● Short problem:
Only the lines from the one containing "How many times larger is triangle D compared to triangle C?" through the end of the entries should be returned, exactly as they are, with the pictures omitted.
>>>>>
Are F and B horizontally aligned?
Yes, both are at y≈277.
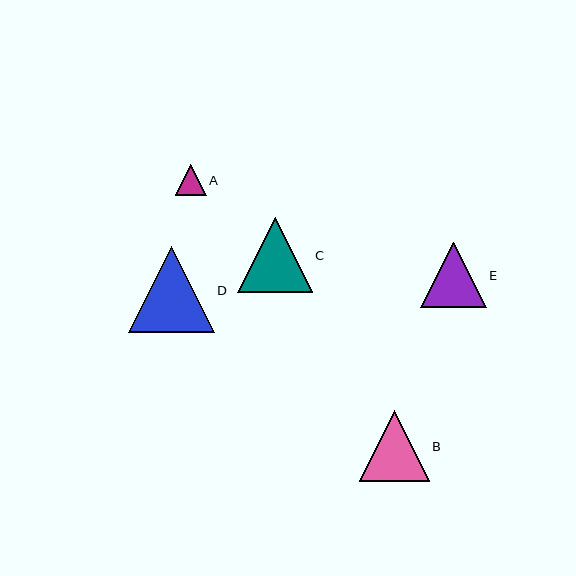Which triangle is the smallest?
Triangle A is the smallest with a size of approximately 31 pixels.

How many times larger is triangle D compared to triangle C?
Triangle D is approximately 1.2 times the size of triangle C.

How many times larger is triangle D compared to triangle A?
Triangle D is approximately 2.8 times the size of triangle A.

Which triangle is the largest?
Triangle D is the largest with a size of approximately 86 pixels.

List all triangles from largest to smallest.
From largest to smallest: D, C, B, E, A.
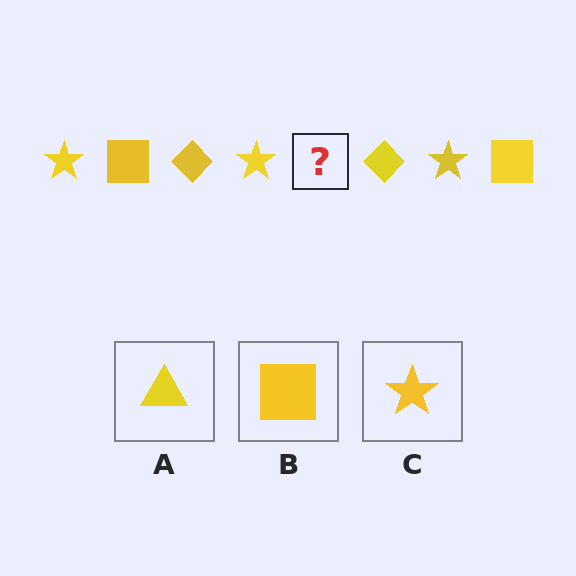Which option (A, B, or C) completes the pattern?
B.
<<<<<
● Reply to the exercise:
How many times larger is triangle D compared to triangle C?
Triangle D is approximately 1.2 times the size of triangle C.

How many times larger is triangle D compared to triangle A?
Triangle D is approximately 2.8 times the size of triangle A.

Which triangle is the largest?
Triangle D is the largest with a size of approximately 86 pixels.

List all triangles from largest to smallest.
From largest to smallest: D, C, B, E, A.
Which option (A, B, or C) completes the pattern?
B.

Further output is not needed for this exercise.